Stored entries
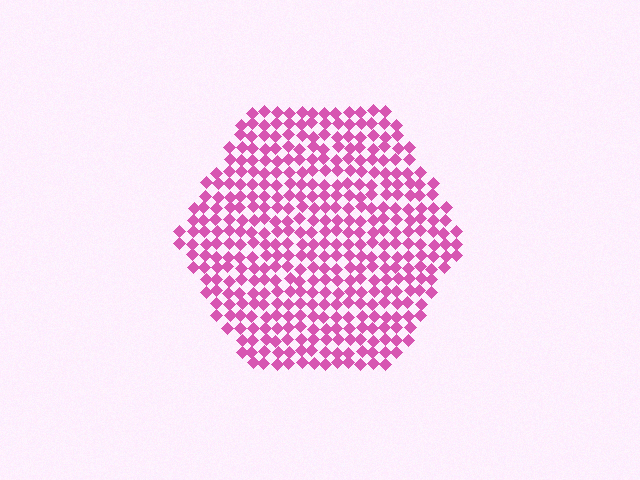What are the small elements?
The small elements are diamonds.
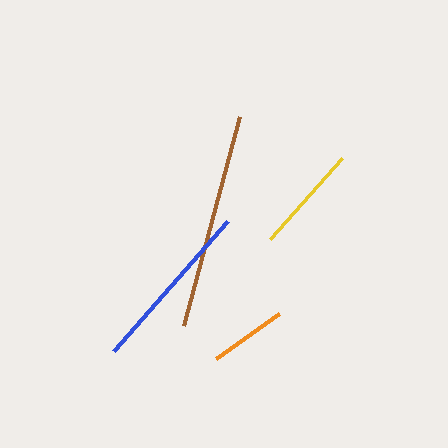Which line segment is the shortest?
The orange line is the shortest at approximately 78 pixels.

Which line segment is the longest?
The brown line is the longest at approximately 216 pixels.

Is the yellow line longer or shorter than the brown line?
The brown line is longer than the yellow line.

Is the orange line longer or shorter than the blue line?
The blue line is longer than the orange line.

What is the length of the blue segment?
The blue segment is approximately 173 pixels long.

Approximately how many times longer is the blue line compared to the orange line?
The blue line is approximately 2.2 times the length of the orange line.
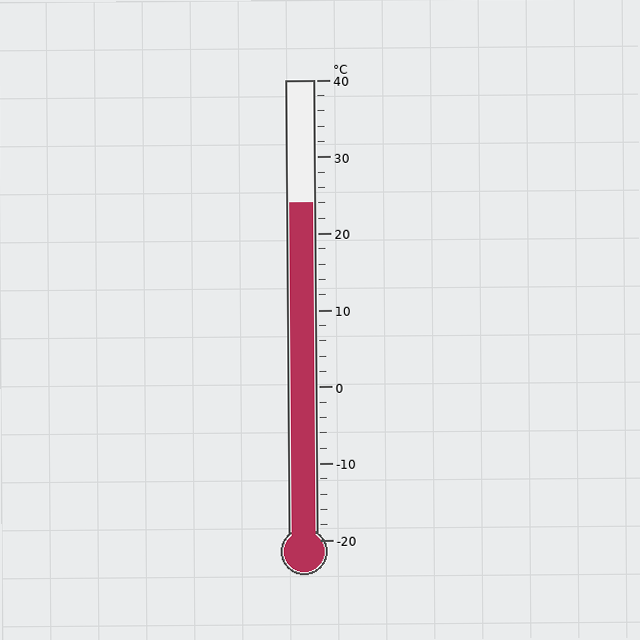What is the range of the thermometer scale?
The thermometer scale ranges from -20°C to 40°C.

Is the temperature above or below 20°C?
The temperature is above 20°C.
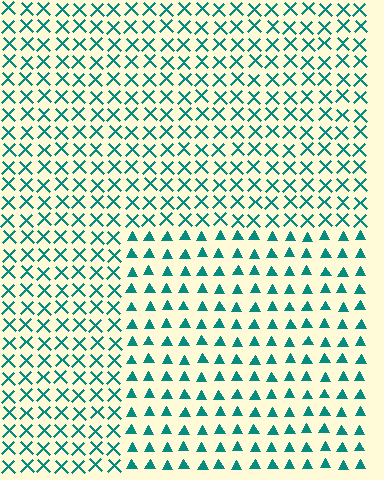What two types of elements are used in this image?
The image uses triangles inside the rectangle region and X marks outside it.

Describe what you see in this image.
The image is filled with small teal elements arranged in a uniform grid. A rectangle-shaped region contains triangles, while the surrounding area contains X marks. The boundary is defined purely by the change in element shape.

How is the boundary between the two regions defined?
The boundary is defined by a change in element shape: triangles inside vs. X marks outside. All elements share the same color and spacing.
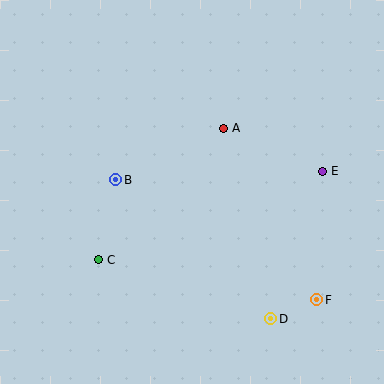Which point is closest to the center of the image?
Point A at (224, 128) is closest to the center.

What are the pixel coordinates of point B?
Point B is at (116, 180).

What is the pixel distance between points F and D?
The distance between F and D is 50 pixels.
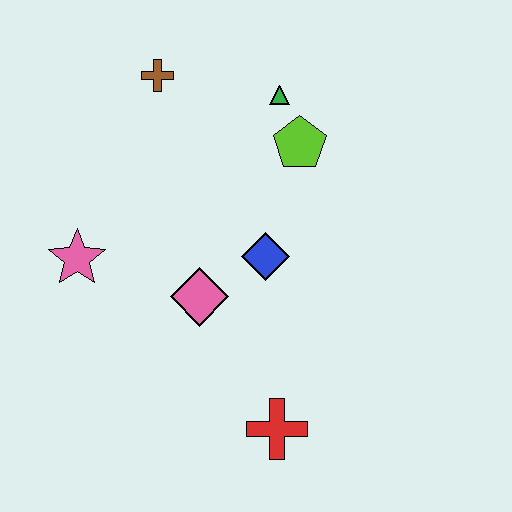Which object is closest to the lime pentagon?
The green triangle is closest to the lime pentagon.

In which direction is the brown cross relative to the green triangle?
The brown cross is to the left of the green triangle.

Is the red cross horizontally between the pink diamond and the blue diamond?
No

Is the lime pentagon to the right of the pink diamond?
Yes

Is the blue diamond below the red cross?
No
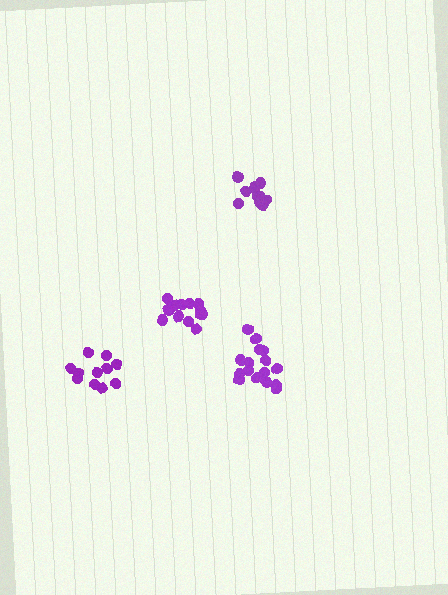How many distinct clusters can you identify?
There are 4 distinct clusters.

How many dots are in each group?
Group 1: 14 dots, Group 2: 16 dots, Group 3: 11 dots, Group 4: 11 dots (52 total).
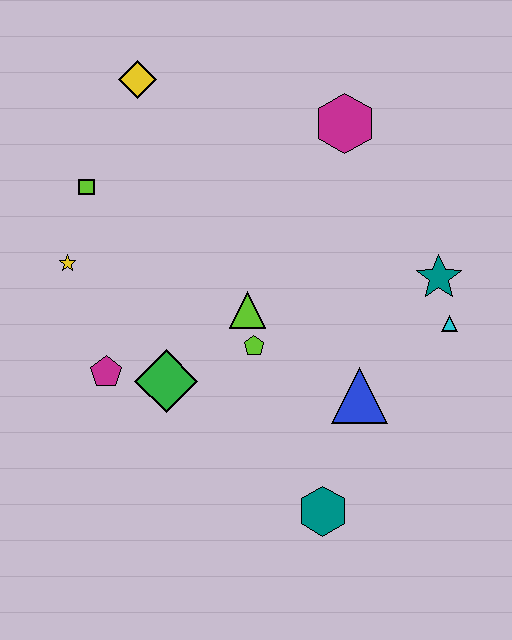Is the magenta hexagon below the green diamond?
No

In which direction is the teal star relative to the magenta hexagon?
The teal star is below the magenta hexagon.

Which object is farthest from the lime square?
The teal hexagon is farthest from the lime square.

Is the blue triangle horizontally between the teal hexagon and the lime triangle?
No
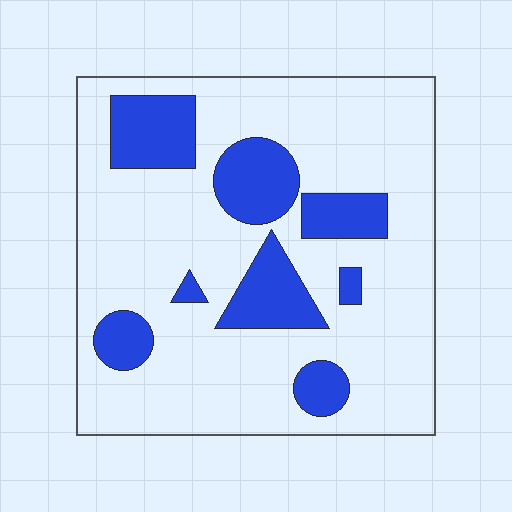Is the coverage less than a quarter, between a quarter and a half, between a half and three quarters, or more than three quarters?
Less than a quarter.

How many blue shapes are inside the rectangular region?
8.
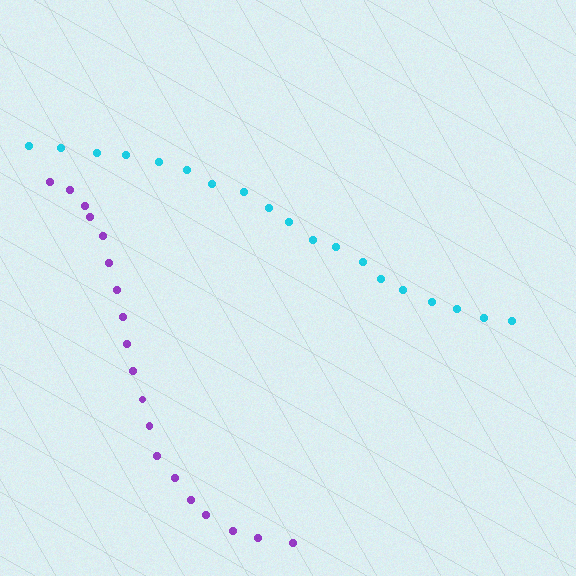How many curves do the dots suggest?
There are 2 distinct paths.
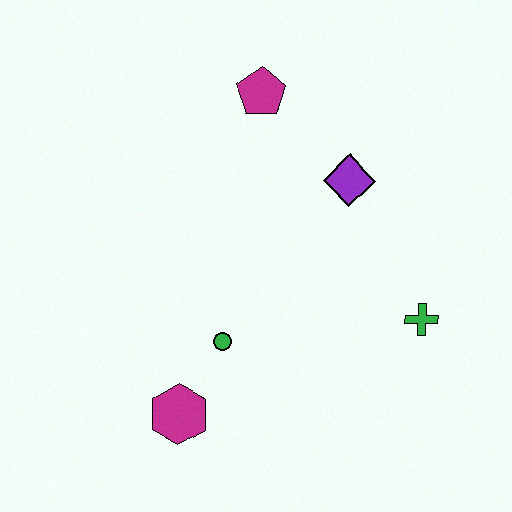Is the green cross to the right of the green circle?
Yes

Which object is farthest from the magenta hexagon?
The magenta pentagon is farthest from the magenta hexagon.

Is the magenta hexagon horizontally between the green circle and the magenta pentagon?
No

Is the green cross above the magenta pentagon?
No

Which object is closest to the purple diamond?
The magenta pentagon is closest to the purple diamond.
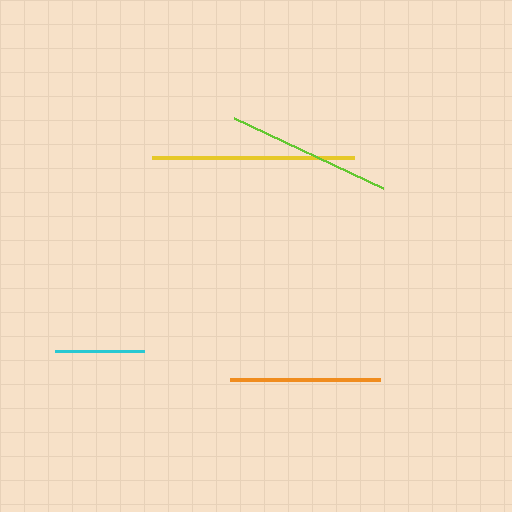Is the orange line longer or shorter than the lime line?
The lime and orange lines are approximately the same length (about 164 and 150 pixels).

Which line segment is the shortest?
The cyan line is the shortest at approximately 89 pixels.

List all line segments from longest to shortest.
From longest to shortest: yellow, lime and orange (about equal), cyan.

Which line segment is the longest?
The yellow line is the longest at approximately 202 pixels.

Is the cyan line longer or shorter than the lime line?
The lime line is longer than the cyan line.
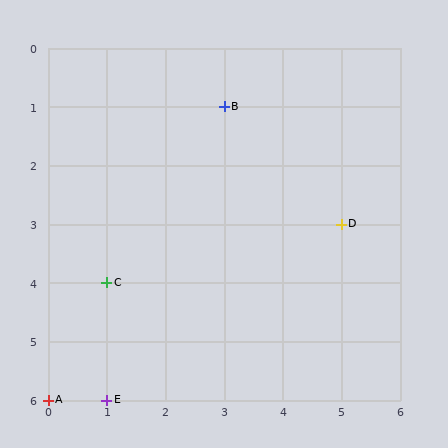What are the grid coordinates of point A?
Point A is at grid coordinates (0, 6).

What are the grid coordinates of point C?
Point C is at grid coordinates (1, 4).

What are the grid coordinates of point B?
Point B is at grid coordinates (3, 1).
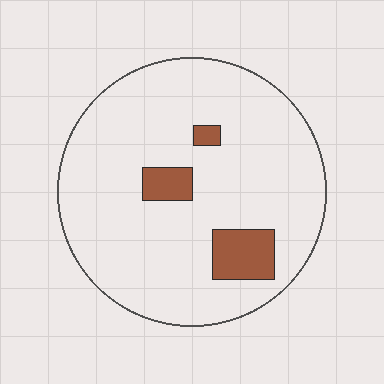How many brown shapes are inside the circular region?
3.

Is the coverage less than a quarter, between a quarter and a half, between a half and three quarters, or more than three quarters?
Less than a quarter.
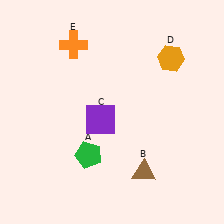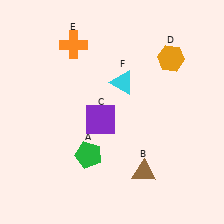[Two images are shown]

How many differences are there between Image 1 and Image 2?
There is 1 difference between the two images.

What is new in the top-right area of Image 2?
A cyan triangle (F) was added in the top-right area of Image 2.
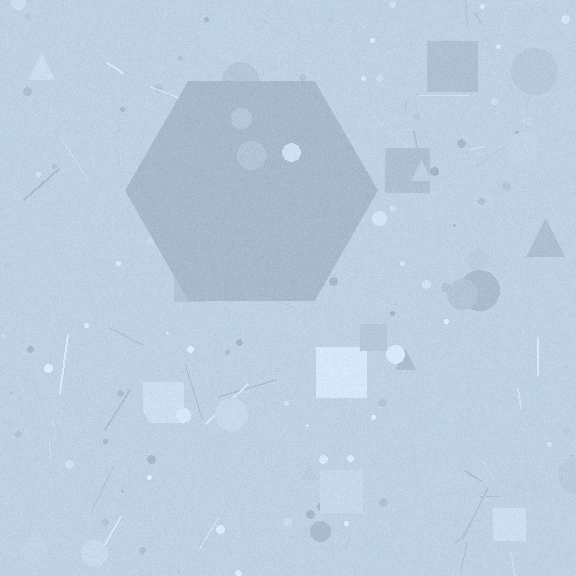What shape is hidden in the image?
A hexagon is hidden in the image.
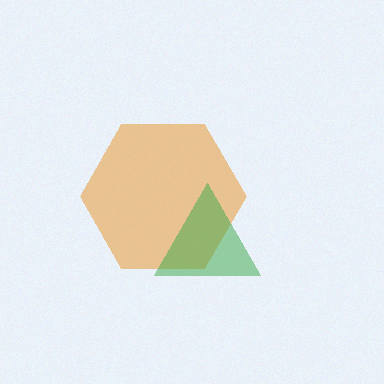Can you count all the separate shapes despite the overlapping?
Yes, there are 2 separate shapes.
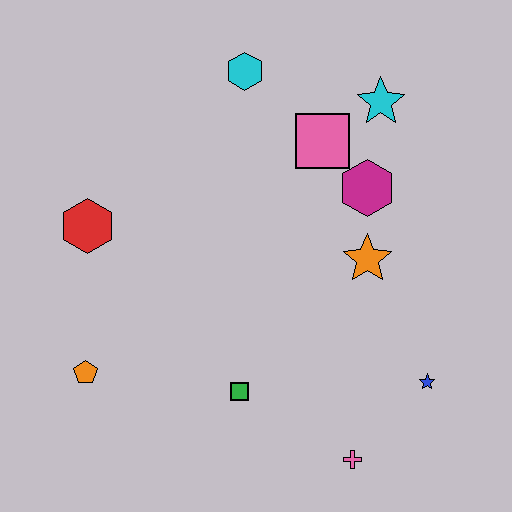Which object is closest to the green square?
The pink cross is closest to the green square.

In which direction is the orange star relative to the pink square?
The orange star is below the pink square.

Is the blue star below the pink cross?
No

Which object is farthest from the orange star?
The orange pentagon is farthest from the orange star.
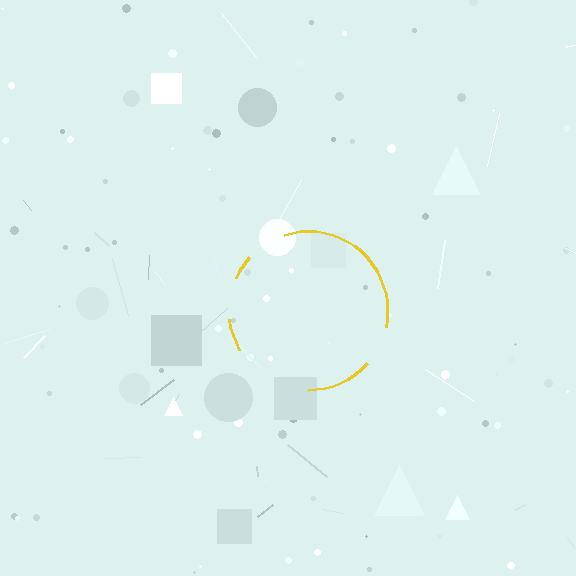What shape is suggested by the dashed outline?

• [Set task]:
Pictures are excluded; copy all other data exactly as shown.

• [Completed exercise]:
What are the small elements?
The small elements are diamonds.
Which line segment is the shortest?
The orange line is the shortest at approximately 78 pixels.

Which line segment is the longest?
The brown line is the longest at approximately 216 pixels.

Is the yellow line longer or shorter than the brown line?
The brown line is longer than the yellow line.

Is the orange line longer or shorter than the blue line?
The blue line is longer than the orange line.

What is the length of the blue segment?
The blue segment is approximately 173 pixels long.

Approximately how many times longer is the blue line compared to the orange line?
The blue line is approximately 2.2 times the length of the orange line.
What is the range of the thermometer scale?
The thermometer scale ranges from -20°C to 40°C.

Is the temperature above or below 20°C?
The temperature is above 20°C.
What two types of elements are used in this image?
The image uses triangles inside the rectangle region and X marks outside it.

Describe what you see in this image.
The image is filled with small teal elements arranged in a uniform grid. A rectangle-shaped region contains triangles, while the surrounding area contains X marks. The boundary is defined purely by the change in element shape.

How is the boundary between the two regions defined?
The boundary is defined by a change in element shape: triangles inside vs. X marks outside. All elements share the same color and spacing.
Which point is closest to the center of the image?
Point A at (224, 128) is closest to the center.

What are the pixel coordinates of point B?
Point B is at (116, 180).

What is the pixel distance between points F and D?
The distance between F and D is 50 pixels.
Which object is closest to the lime pentagon?
The green triangle is closest to the lime pentagon.

In which direction is the brown cross relative to the green triangle?
The brown cross is to the left of the green triangle.

Is the red cross horizontally between the pink diamond and the blue diamond?
No

Is the lime pentagon to the right of the pink diamond?
Yes

Is the blue diamond below the red cross?
No
How many distinct clusters can you identify?
There are 4 distinct clusters.

How many dots are in each group?
Group 1: 14 dots, Group 2: 16 dots, Group 3: 11 dots, Group 4: 11 dots (52 total).
Is the magenta hexagon below the green diamond?
No

In which direction is the teal star relative to the magenta hexagon?
The teal star is below the magenta hexagon.

Which object is farthest from the lime square?
The teal hexagon is farthest from the lime square.

Is the blue triangle horizontally between the teal hexagon and the lime triangle?
No
Is the coverage less than a quarter, between a quarter and a half, between a half and three quarters, or more than three quarters?
Less than a quarter.

How many blue shapes are inside the rectangular region?
8.
How many curves do the dots suggest?
There are 2 distinct paths.
Is the green cross to the right of the green circle?
Yes

Which object is farthest from the magenta hexagon?
The magenta pentagon is farthest from the magenta hexagon.

Is the magenta hexagon horizontally between the green circle and the magenta pentagon?
No

Is the green cross above the magenta pentagon?
No

Which object is closest to the purple diamond?
The magenta pentagon is closest to the purple diamond.
Is the orange line longer or shorter than the lime line?
The lime and orange lines are approximately the same length (about 164 and 150 pixels).

Which line segment is the shortest?
The cyan line is the shortest at approximately 89 pixels.

List all line segments from longest to shortest.
From longest to shortest: yellow, lime and orange (about equal), cyan.

Which line segment is the longest?
The yellow line is the longest at approximately 202 pixels.

Is the cyan line longer or shorter than the lime line?
The lime line is longer than the cyan line.
What are the grid coordinates of point A?
Point A is at grid coordinates (0, 6).

What are the grid coordinates of point C?
Point C is at grid coordinates (1, 4).

What are the grid coordinates of point B?
Point B is at grid coordinates (3, 1).
How many brown shapes are inside the circular region?
3.

Is the coverage less than a quarter, between a quarter and a half, between a half and three quarters, or more than three quarters?
Less than a quarter.
[Two images are shown]

How many differences are there between Image 1 and Image 2?
There is 1 difference between the two images.

What is new in the top-right area of Image 2?
A cyan triangle (F) was added in the top-right area of Image 2.
What shape is hidden in the image?
A hexagon is hidden in the image.
Can you count all the separate shapes despite the overlapping?
Yes, there are 2 separate shapes.
Which object is closest to the green square?
The pink cross is closest to the green square.

In which direction is the orange star relative to the pink square?
The orange star is below the pink square.

Is the blue star below the pink cross?
No

Which object is farthest from the orange star?
The orange pentagon is farthest from the orange star.
What shape is suggested by the dashed outline?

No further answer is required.